(Geometric perception data)
_ _ _ _ _
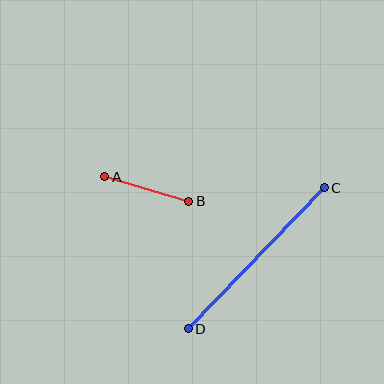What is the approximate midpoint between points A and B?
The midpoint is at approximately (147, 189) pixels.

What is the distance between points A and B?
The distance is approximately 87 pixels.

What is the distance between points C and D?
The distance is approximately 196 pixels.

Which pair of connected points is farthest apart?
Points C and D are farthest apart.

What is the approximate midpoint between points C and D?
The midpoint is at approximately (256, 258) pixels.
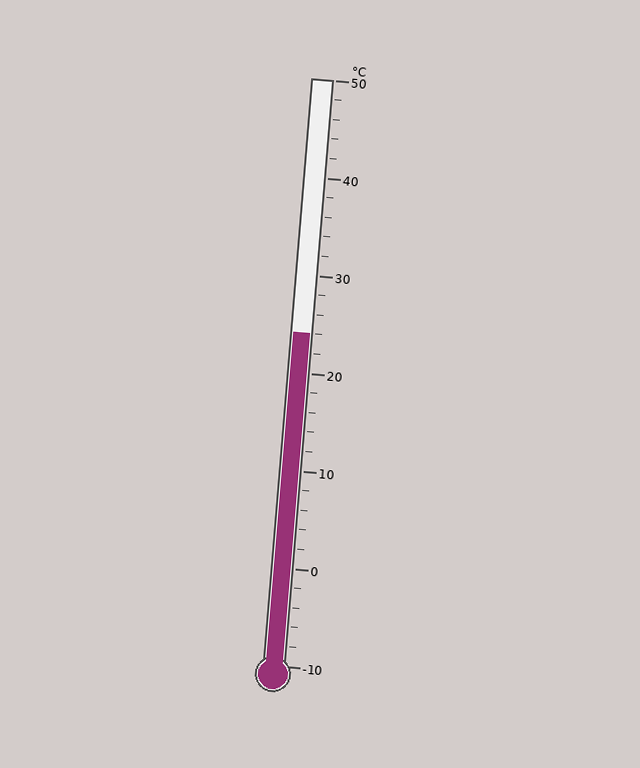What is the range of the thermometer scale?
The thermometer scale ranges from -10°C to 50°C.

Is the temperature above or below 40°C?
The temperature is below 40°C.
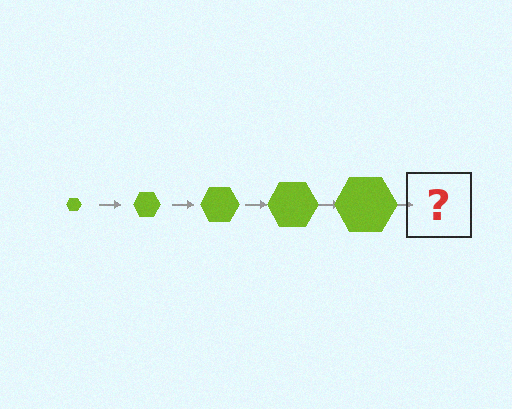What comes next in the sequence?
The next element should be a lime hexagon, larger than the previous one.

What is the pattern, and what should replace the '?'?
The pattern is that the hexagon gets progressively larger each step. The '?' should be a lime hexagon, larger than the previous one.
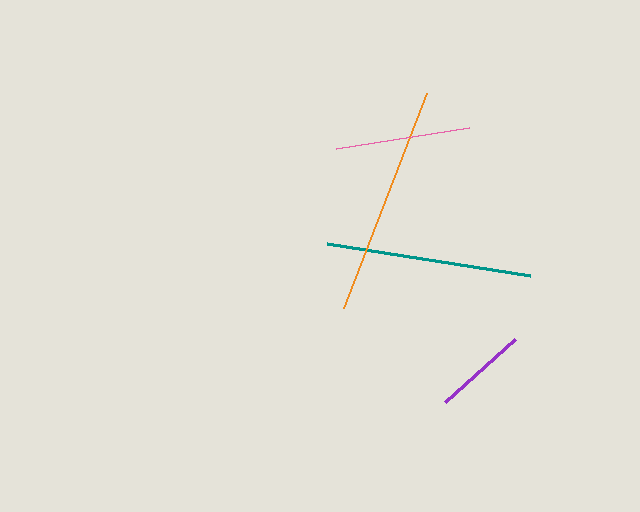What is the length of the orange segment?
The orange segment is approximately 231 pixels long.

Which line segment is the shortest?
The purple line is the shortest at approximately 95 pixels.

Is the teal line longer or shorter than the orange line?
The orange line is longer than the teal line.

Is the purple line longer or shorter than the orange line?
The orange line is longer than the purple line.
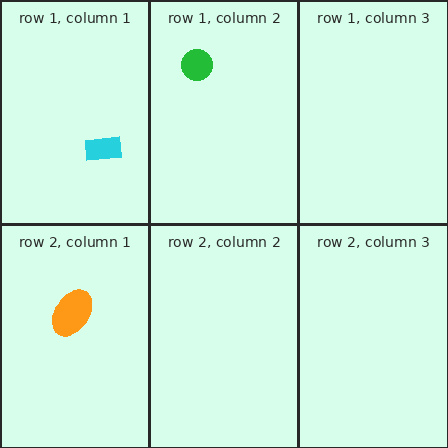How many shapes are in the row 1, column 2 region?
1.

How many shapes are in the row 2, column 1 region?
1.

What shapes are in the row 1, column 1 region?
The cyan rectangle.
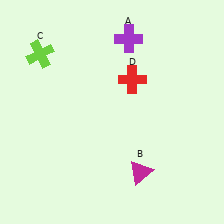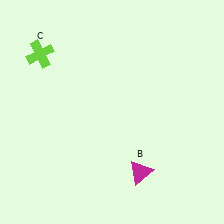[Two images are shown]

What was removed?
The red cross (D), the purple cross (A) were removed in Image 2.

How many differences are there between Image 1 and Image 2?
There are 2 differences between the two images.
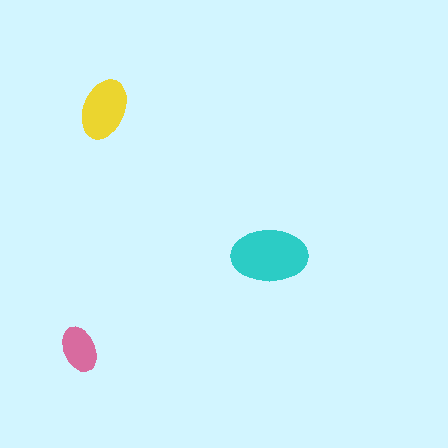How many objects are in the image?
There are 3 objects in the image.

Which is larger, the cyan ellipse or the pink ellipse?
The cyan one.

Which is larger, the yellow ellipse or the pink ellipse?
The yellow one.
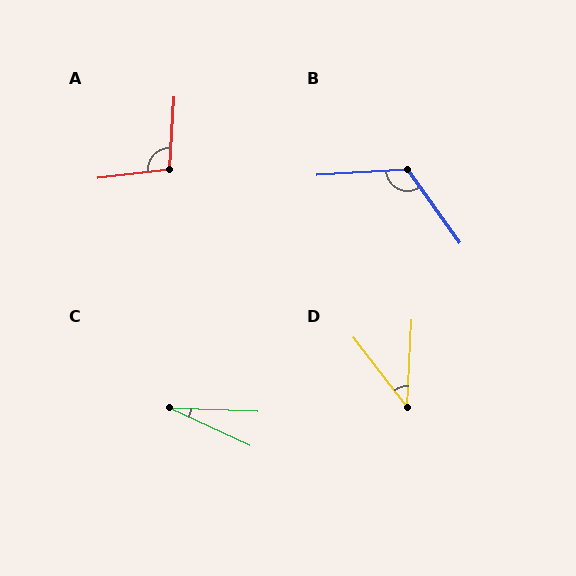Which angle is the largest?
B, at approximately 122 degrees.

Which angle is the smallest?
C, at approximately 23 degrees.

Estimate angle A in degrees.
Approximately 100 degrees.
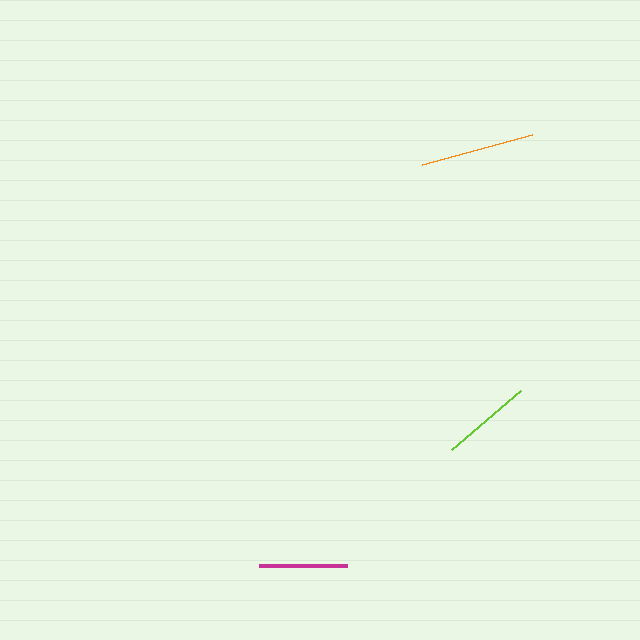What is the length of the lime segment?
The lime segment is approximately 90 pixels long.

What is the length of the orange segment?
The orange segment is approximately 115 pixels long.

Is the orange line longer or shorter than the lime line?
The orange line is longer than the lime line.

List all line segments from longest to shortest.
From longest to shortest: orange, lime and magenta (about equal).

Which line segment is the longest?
_ _ _ _ _
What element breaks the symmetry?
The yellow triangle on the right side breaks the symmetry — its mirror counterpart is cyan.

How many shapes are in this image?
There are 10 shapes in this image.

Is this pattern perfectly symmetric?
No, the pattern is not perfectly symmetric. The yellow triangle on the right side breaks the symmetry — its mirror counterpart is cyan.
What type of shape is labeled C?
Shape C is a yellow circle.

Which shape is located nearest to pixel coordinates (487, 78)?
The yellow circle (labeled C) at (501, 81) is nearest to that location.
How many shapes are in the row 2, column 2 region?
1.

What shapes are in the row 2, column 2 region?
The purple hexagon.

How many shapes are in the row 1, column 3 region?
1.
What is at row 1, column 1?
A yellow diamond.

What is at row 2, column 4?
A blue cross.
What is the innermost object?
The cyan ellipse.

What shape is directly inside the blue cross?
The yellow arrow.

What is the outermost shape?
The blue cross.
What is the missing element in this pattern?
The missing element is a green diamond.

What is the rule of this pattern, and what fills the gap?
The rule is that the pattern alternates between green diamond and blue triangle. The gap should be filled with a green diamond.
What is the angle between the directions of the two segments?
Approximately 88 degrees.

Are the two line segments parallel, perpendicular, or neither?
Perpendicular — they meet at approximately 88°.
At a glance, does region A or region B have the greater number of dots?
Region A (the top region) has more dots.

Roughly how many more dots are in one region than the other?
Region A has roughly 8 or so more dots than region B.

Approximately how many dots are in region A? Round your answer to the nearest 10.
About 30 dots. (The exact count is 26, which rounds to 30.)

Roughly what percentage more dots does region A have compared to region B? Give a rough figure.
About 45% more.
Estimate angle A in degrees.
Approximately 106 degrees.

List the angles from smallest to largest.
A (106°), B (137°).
_ _ _ _ _
*Short problem*: In the listing above, find the line with "What shapes are in the row 1, column" and the line with "Which line segment is the longest?". Copy exactly those two and every line between, without the pictures.

*Answer below*:
What shapes are in the row 1, column 1 region?
The cyan rectangle.
[Two images are shown]

What was removed?
The red cross (D), the purple cross (A) were removed in Image 2.

How many differences are there between Image 1 and Image 2?
There are 2 differences between the two images.
How many objects are in the image?
There are 3 objects in the image.

Which is larger, the cyan ellipse or the pink ellipse?
The cyan one.

Which is larger, the yellow ellipse or the pink ellipse?
The yellow one.
Which angle is the largest?
B, at approximately 122 degrees.

Which angle is the smallest?
C, at approximately 23 degrees.

Estimate angle A in degrees.
Approximately 100 degrees.
What is the length of the lime segment?
The lime segment is approximately 90 pixels long.

What is the length of the orange segment?
The orange segment is approximately 115 pixels long.

Is the orange line longer or shorter than the lime line?
The orange line is longer than the lime line.

List all line segments from longest to shortest.
From longest to shortest: orange, lime and magenta (about equal).

Which line segment is the longest?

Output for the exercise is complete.